The request.
Retype only the lines below from the one with "What proportion of the figure is orange?" to the one with "Which color takes up the most area?", inclusive, skipping every image.

----

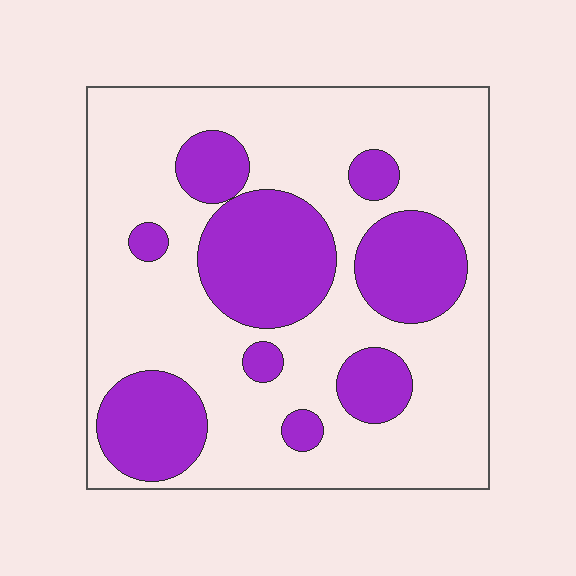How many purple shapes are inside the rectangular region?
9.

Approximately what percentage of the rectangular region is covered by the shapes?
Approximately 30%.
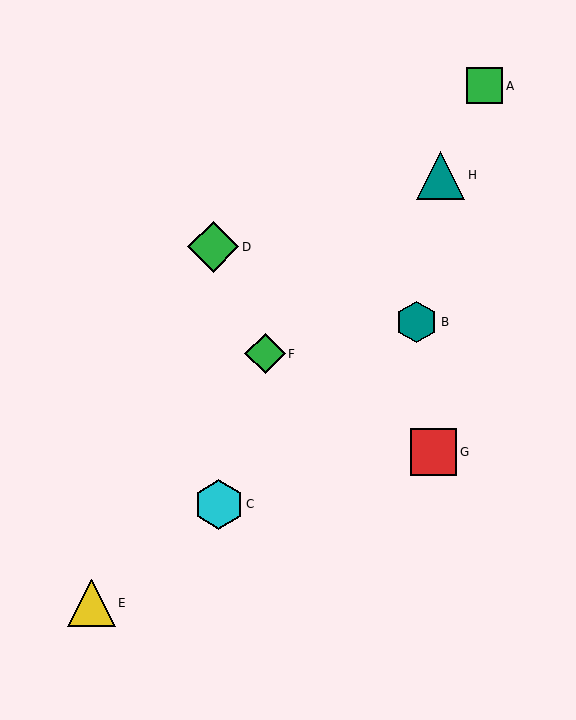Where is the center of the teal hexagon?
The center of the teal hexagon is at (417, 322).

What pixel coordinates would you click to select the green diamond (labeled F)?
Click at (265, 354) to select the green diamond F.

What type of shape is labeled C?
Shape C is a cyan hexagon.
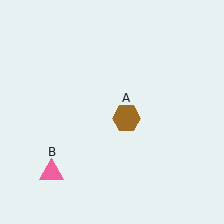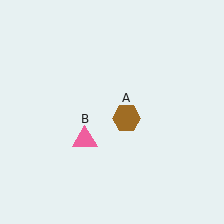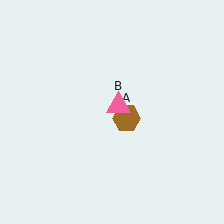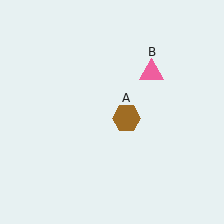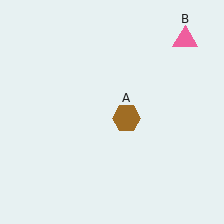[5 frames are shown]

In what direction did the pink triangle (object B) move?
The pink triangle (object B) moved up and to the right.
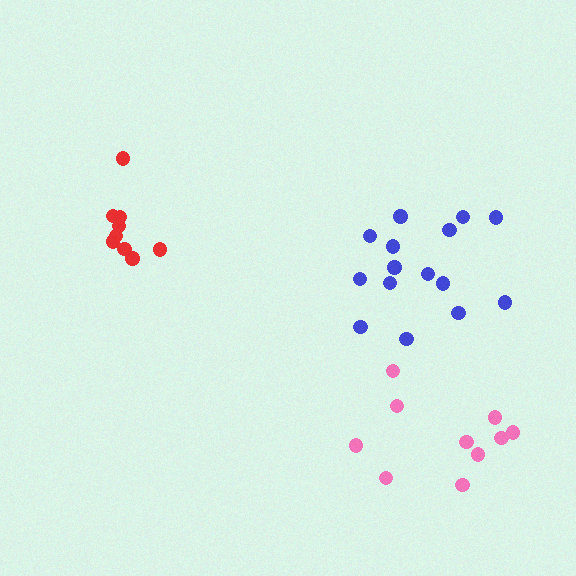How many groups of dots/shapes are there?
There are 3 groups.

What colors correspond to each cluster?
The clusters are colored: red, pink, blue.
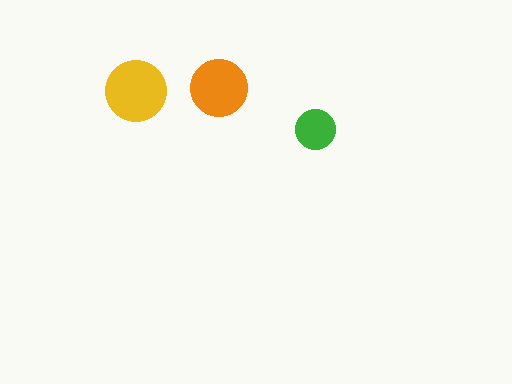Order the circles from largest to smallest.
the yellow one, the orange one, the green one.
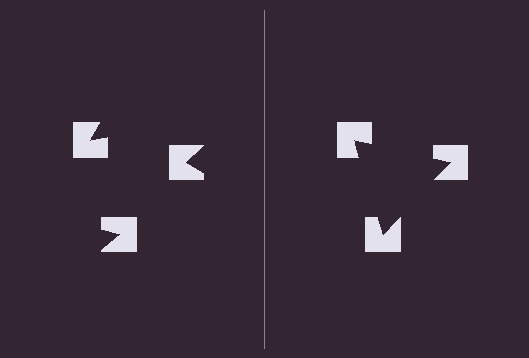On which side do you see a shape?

----

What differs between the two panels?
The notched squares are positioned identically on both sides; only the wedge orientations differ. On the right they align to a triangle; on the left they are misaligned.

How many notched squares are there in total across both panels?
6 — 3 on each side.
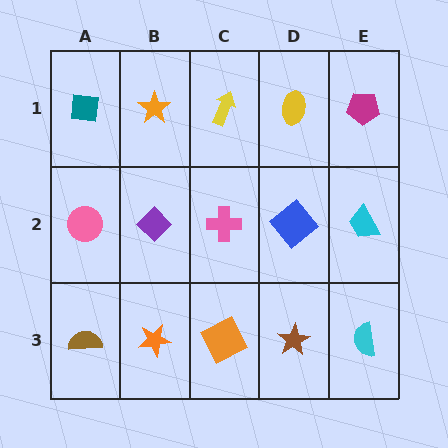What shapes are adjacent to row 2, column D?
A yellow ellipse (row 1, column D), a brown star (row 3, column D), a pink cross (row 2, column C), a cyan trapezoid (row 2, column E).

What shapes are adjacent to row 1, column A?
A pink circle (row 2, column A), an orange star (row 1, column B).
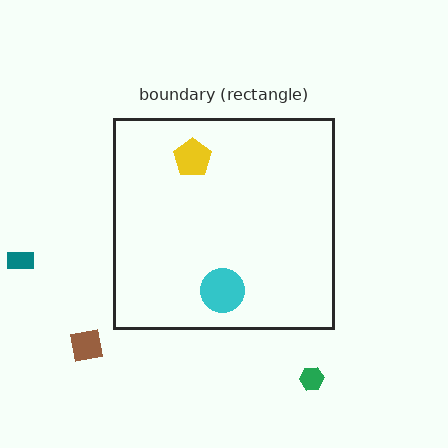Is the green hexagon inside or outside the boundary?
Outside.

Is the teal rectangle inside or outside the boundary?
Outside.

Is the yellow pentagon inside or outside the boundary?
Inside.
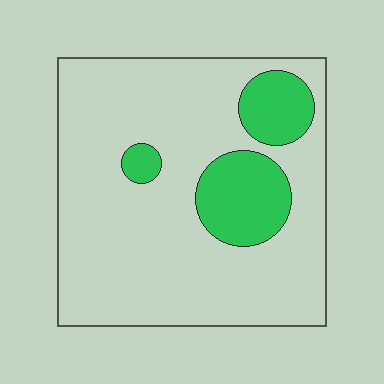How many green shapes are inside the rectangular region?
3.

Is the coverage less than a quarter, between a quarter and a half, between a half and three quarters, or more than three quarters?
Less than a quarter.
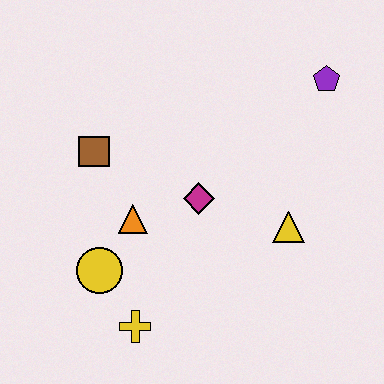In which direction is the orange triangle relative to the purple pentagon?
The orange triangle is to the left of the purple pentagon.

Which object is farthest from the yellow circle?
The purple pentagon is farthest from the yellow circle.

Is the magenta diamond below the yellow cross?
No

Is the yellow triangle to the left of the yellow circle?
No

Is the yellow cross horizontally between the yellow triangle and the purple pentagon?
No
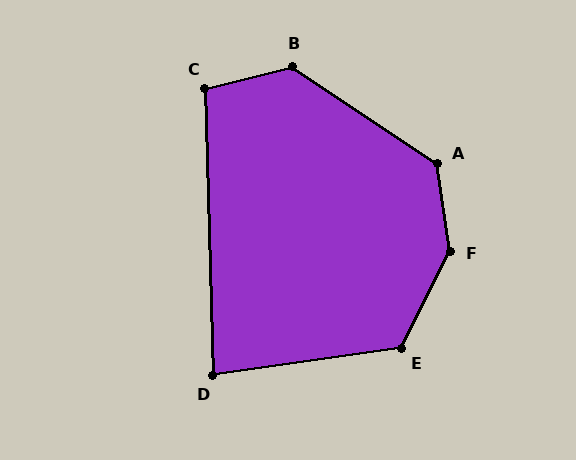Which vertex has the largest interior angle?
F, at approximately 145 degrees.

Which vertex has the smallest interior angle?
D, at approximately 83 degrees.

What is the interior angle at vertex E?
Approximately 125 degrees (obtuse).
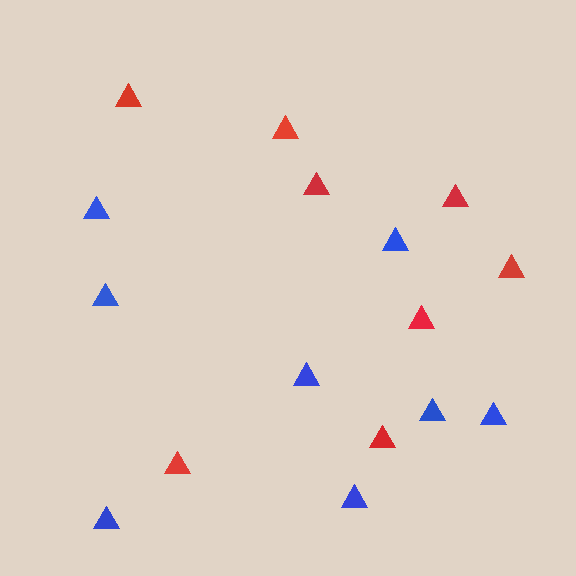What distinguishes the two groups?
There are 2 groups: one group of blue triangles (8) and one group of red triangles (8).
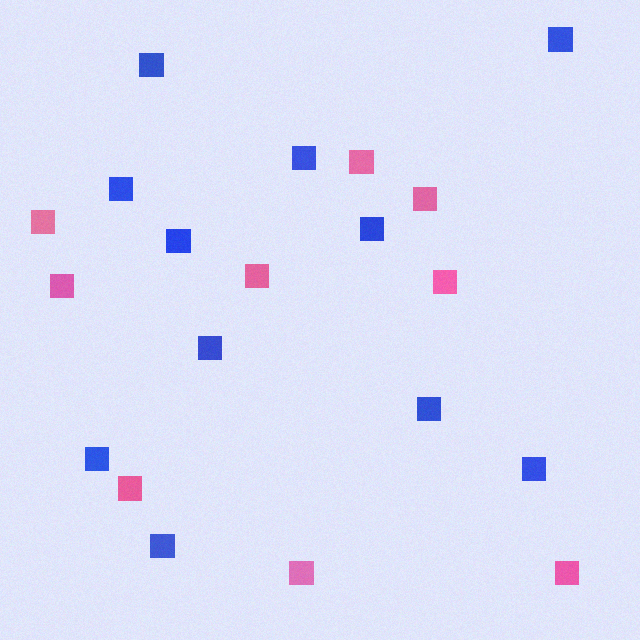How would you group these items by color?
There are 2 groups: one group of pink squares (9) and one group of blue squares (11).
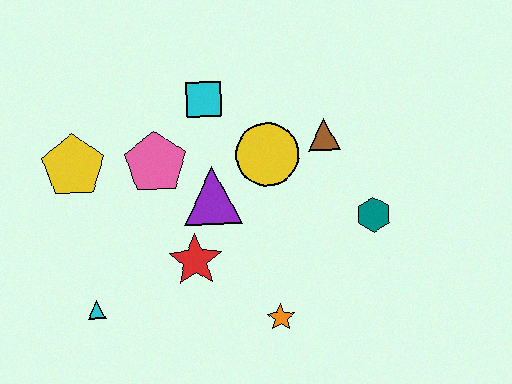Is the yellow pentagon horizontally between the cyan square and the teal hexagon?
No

----

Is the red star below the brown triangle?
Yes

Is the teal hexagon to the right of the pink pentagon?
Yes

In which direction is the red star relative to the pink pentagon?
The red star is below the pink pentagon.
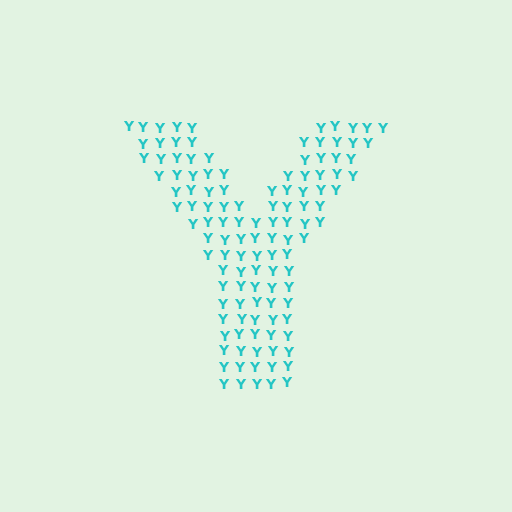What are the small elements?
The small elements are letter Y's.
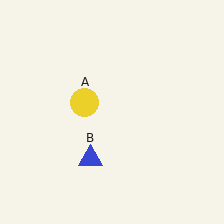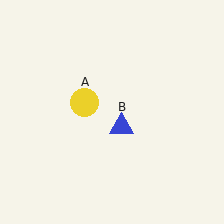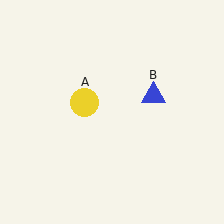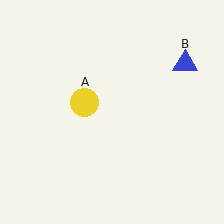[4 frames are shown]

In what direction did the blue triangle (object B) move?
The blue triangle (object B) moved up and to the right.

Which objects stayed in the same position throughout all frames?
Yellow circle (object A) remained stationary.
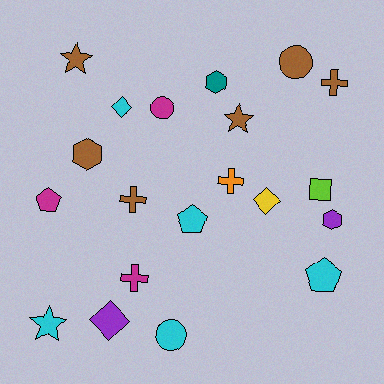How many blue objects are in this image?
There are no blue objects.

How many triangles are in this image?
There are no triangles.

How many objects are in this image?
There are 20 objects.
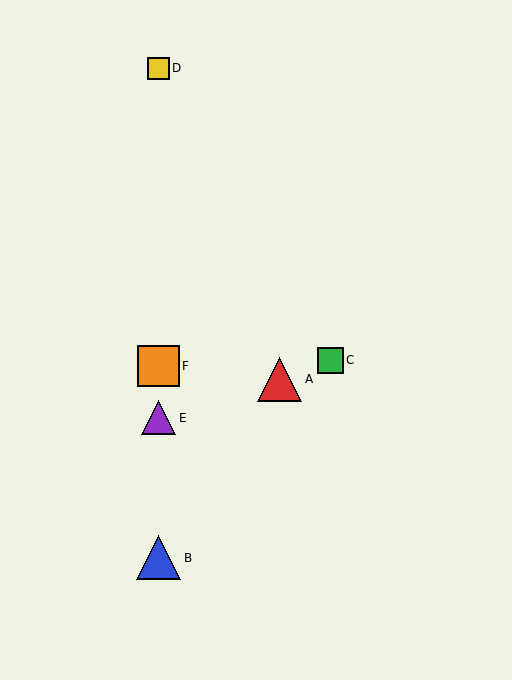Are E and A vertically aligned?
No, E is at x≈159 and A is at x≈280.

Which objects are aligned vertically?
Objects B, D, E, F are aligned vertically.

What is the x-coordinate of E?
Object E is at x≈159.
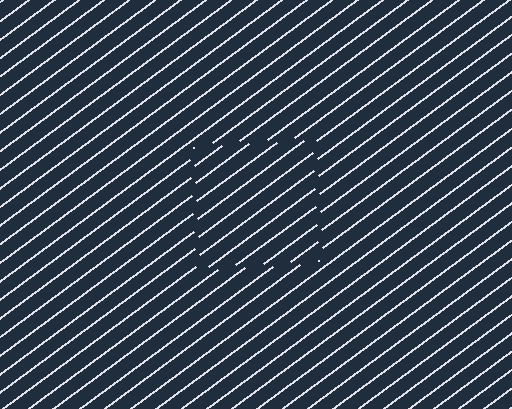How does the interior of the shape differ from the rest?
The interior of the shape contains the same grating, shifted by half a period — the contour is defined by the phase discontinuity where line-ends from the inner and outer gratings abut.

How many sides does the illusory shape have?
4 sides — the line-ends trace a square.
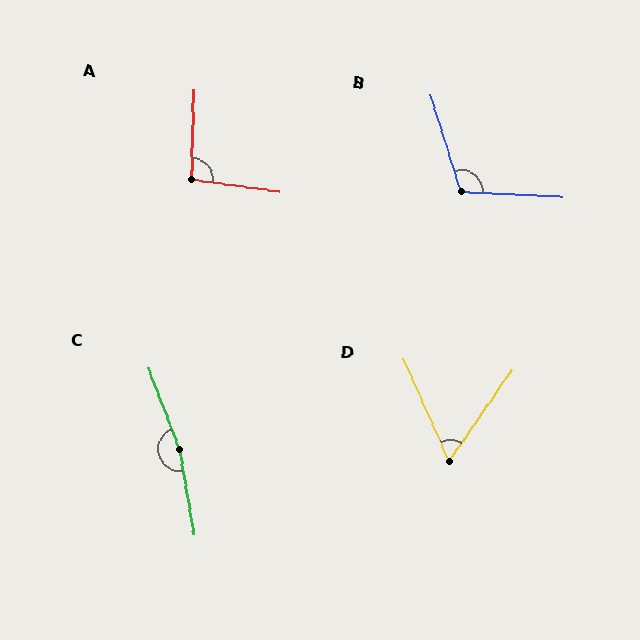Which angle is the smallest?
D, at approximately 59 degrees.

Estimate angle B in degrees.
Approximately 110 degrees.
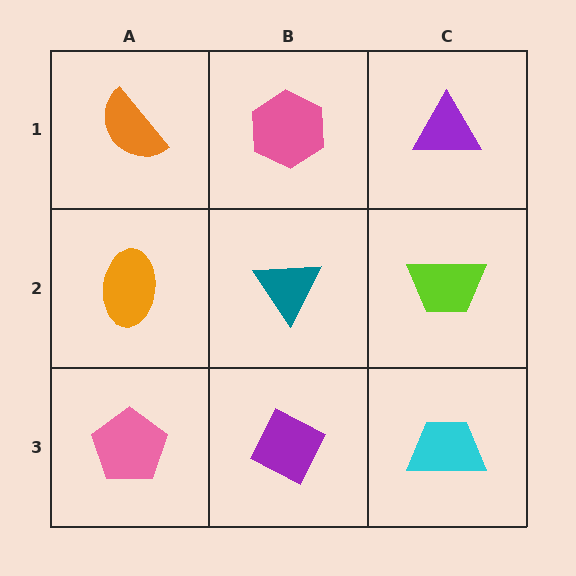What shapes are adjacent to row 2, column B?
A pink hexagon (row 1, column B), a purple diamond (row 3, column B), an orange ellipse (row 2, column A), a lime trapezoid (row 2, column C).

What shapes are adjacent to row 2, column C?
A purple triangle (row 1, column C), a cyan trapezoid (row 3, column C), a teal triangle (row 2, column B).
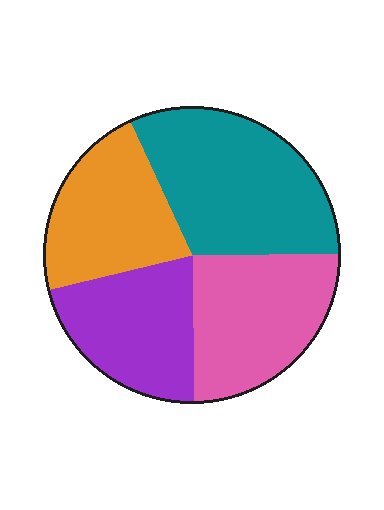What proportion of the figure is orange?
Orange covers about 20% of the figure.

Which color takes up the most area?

----

Exercise response.
What proportion of the figure is orange?
Orange covers about 20% of the figure.

Which color takes up the most area?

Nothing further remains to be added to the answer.